Aim of the exercise
Set every line down exactly, from the one that has "Describe what you see in this image." through the final one, and keep the pictures out.

Geometric figure dataset entries

######

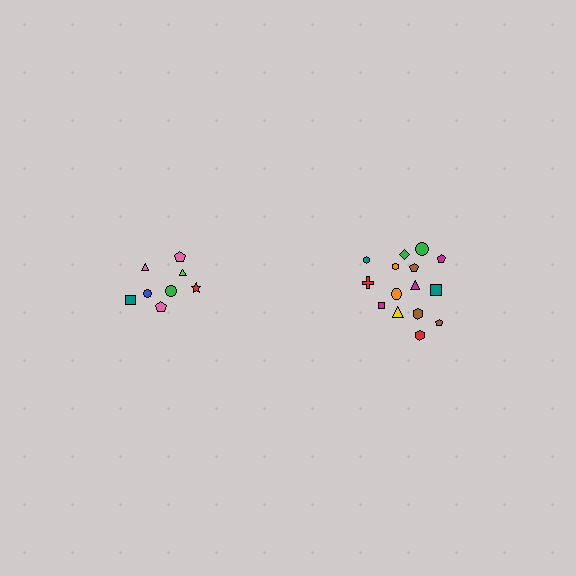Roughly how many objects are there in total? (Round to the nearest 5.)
Roughly 25 objects in total.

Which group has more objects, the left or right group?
The right group.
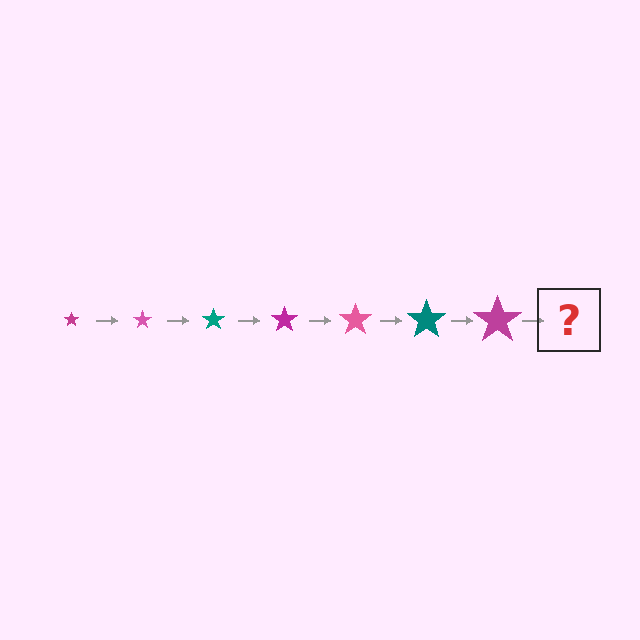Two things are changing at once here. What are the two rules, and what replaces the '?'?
The two rules are that the star grows larger each step and the color cycles through magenta, pink, and teal. The '?' should be a pink star, larger than the previous one.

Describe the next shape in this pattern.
It should be a pink star, larger than the previous one.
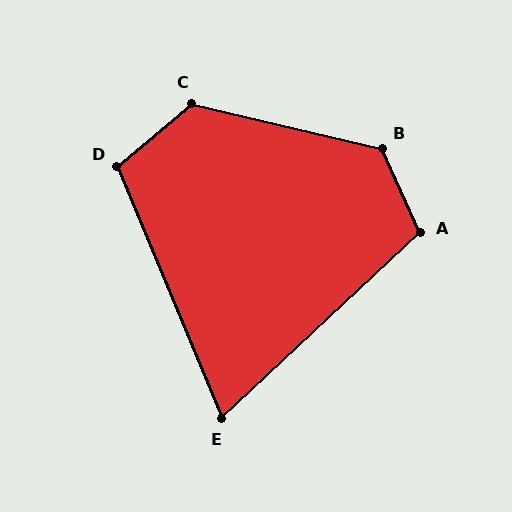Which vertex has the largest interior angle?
B, at approximately 128 degrees.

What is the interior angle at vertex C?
Approximately 127 degrees (obtuse).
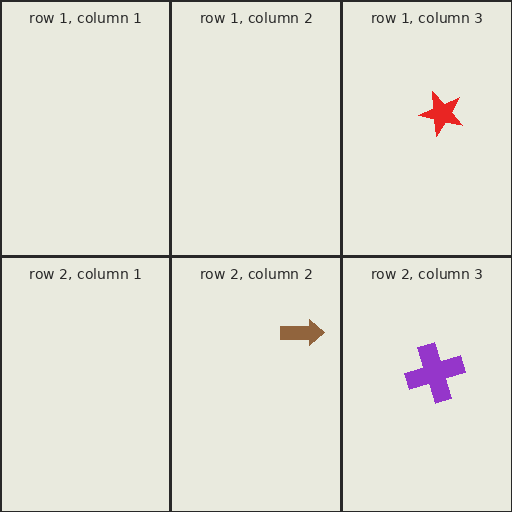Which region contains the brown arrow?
The row 2, column 2 region.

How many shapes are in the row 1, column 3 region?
1.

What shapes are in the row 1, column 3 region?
The red star.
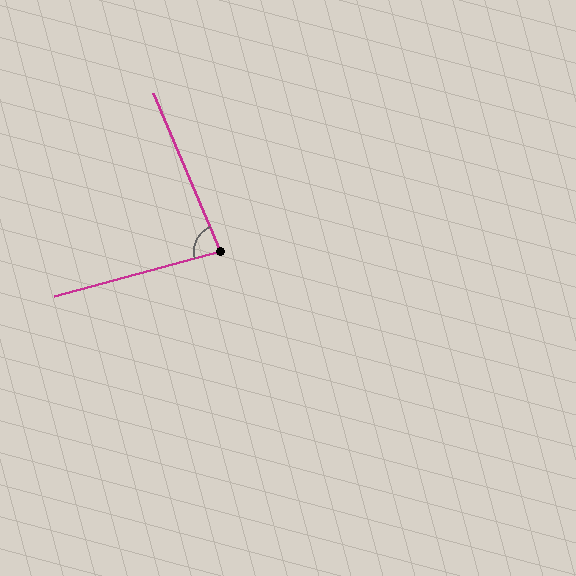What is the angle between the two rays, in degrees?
Approximately 82 degrees.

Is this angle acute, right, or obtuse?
It is acute.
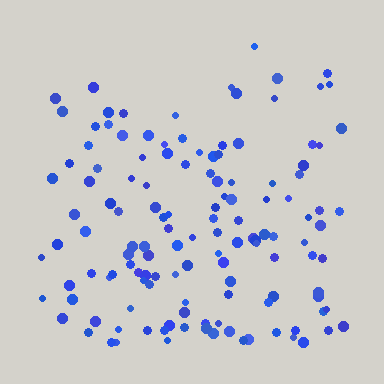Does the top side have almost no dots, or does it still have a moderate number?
Still a moderate number, just noticeably fewer than the bottom.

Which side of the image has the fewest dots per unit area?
The top.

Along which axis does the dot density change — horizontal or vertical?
Vertical.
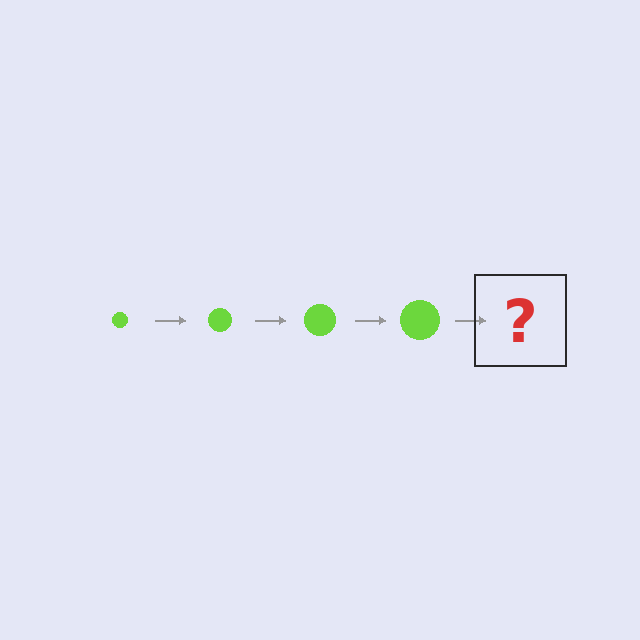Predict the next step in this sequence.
The next step is a lime circle, larger than the previous one.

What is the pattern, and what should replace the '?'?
The pattern is that the circle gets progressively larger each step. The '?' should be a lime circle, larger than the previous one.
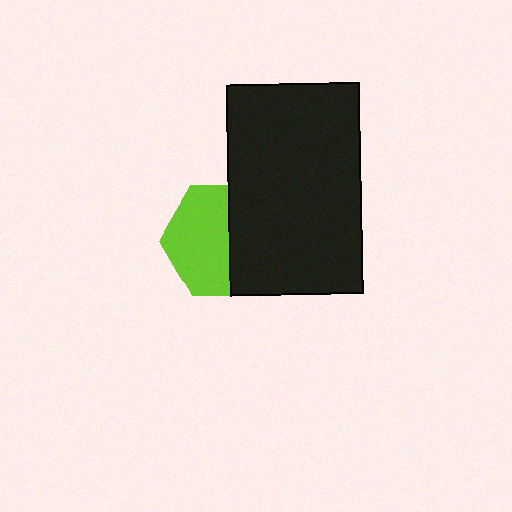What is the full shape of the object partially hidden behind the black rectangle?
The partially hidden object is a lime hexagon.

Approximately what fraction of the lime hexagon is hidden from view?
Roughly 44% of the lime hexagon is hidden behind the black rectangle.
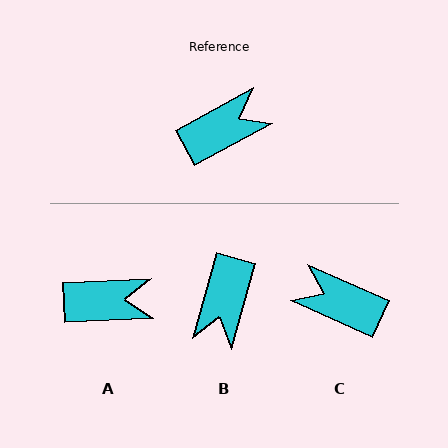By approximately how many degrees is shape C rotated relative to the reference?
Approximately 128 degrees counter-clockwise.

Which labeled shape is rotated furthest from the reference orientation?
B, about 134 degrees away.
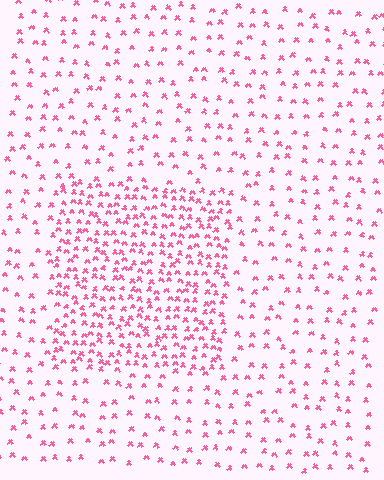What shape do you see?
I see a rectangle.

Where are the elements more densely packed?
The elements are more densely packed inside the rectangle boundary.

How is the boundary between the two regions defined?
The boundary is defined by a change in element density (approximately 2.5x ratio). All elements are the same color, size, and shape.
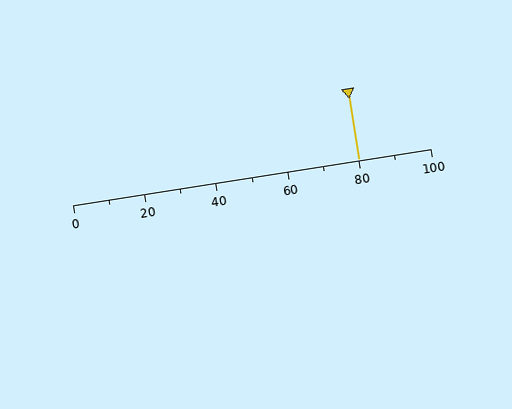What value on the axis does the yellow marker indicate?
The marker indicates approximately 80.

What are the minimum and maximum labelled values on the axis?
The axis runs from 0 to 100.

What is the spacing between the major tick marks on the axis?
The major ticks are spaced 20 apart.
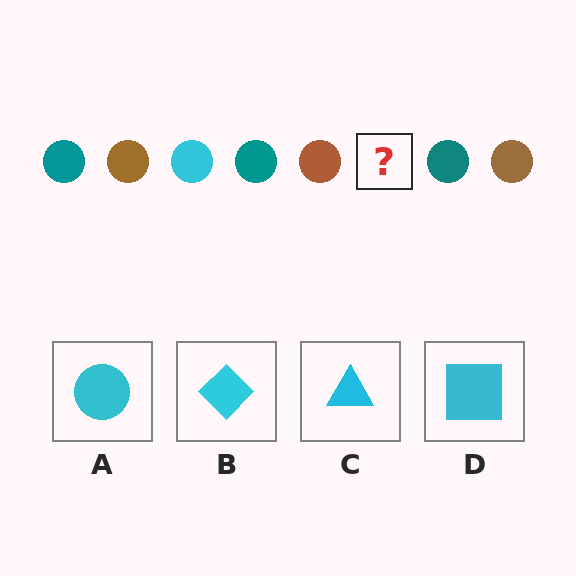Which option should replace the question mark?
Option A.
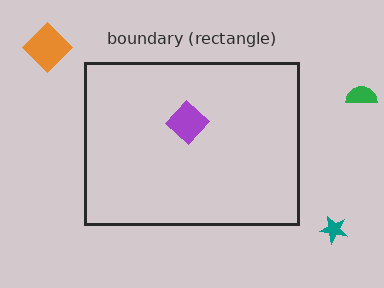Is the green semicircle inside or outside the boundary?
Outside.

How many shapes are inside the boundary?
1 inside, 3 outside.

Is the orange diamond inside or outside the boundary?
Outside.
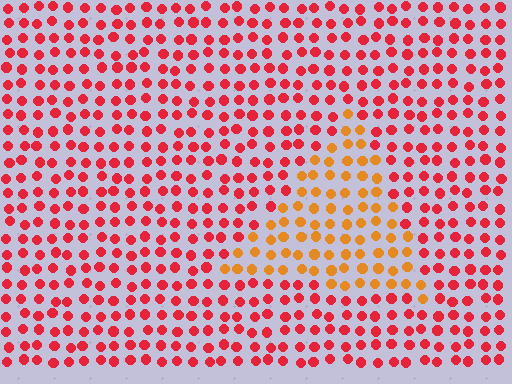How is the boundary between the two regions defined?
The boundary is defined purely by a slight shift in hue (about 39 degrees). Spacing, size, and orientation are identical on both sides.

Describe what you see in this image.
The image is filled with small red elements in a uniform arrangement. A triangle-shaped region is visible where the elements are tinted to a slightly different hue, forming a subtle color boundary.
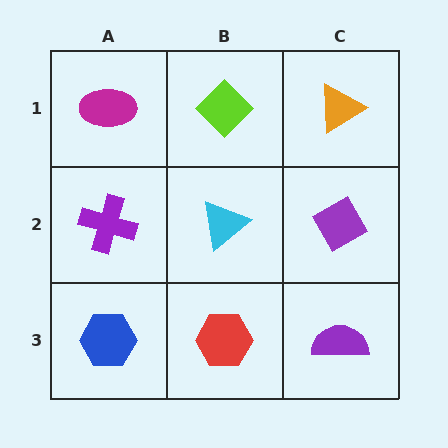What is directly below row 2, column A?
A blue hexagon.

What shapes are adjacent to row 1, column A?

######

Finished exercise
Describe what you see in this image.
The image is filled with small red elements in a uniform arrangement. A triangle-shaped region is visible where the elements are tinted to a slightly different hue, forming a subtle color boundary.
What is directly below row 2, column A?
A blue hexagon.

What shapes are adjacent to row 1, column A?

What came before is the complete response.